Rows from a shape dataset:
════════
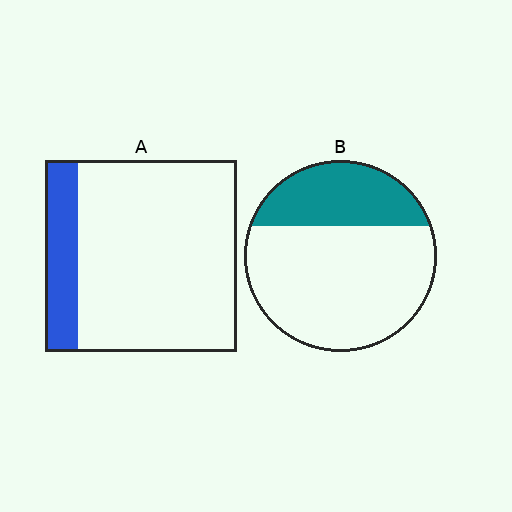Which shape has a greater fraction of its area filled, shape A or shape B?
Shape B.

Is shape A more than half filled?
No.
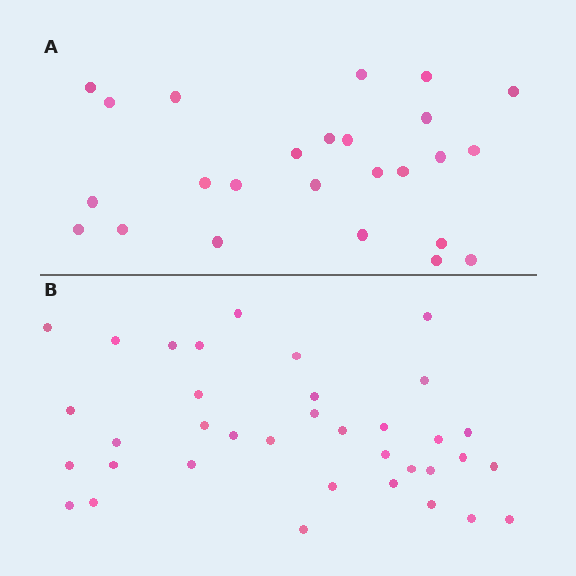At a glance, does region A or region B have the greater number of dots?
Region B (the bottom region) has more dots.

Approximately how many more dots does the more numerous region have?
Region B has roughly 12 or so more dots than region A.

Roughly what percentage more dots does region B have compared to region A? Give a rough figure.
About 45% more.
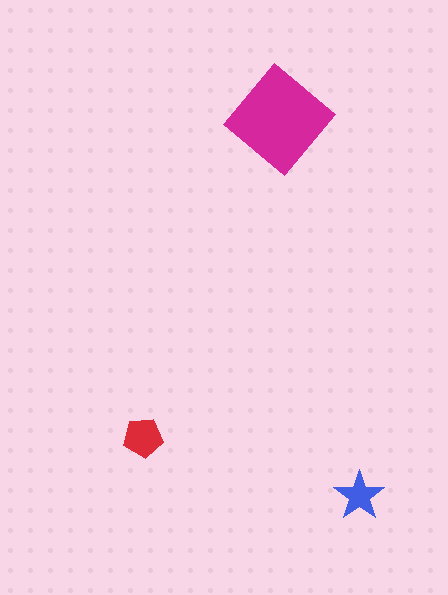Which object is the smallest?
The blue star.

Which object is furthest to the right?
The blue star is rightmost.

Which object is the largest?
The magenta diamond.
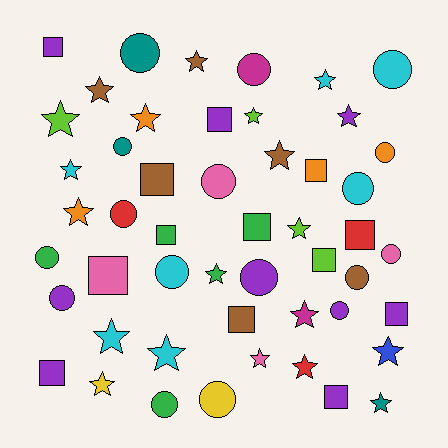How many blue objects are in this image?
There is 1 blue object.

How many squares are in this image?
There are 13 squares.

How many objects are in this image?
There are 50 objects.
════════
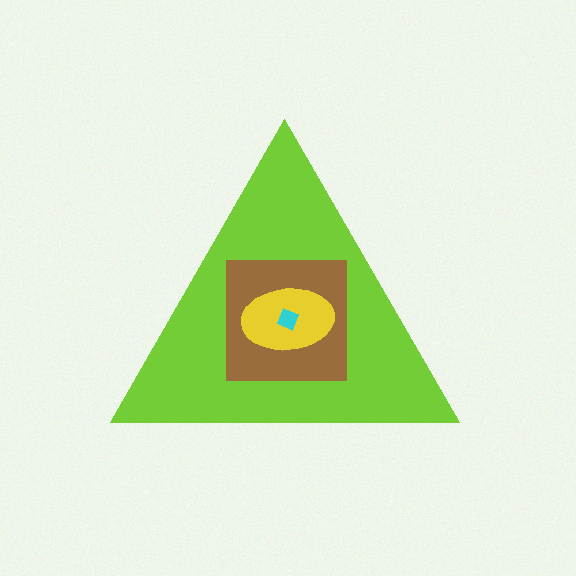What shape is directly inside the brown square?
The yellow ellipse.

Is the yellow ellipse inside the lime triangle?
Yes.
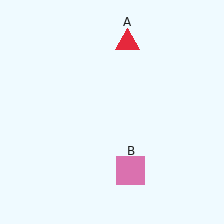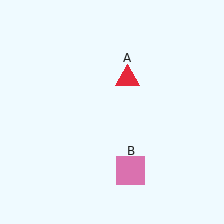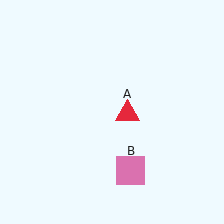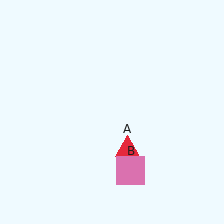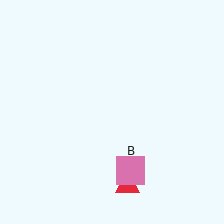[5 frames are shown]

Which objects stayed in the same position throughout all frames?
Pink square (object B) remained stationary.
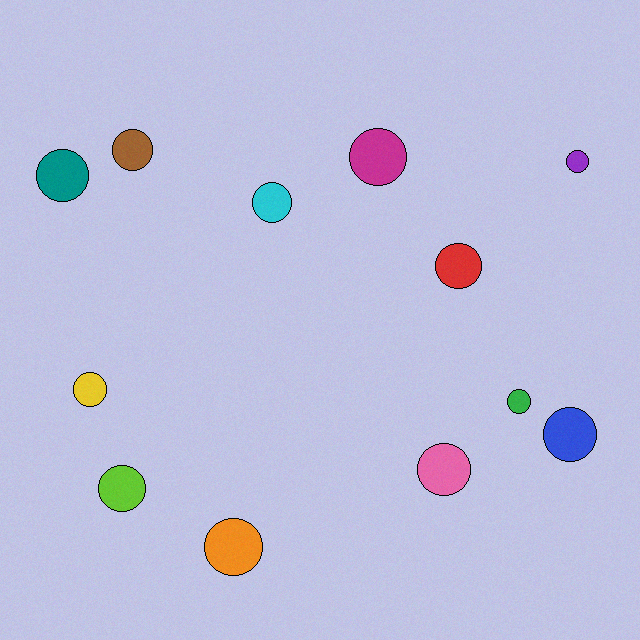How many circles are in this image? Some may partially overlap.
════════
§ **Problem description**
Only the lines between the line with "Which objects stayed" and the line with "How many circles", inclusive, should be reproduced, exactly as written and without pictures.

§ **Problem solution**
Which objects stayed in the same position throughout all frames?
Pink square (object B) remained stationary.
How many circles are in this image? Some may partially overlap.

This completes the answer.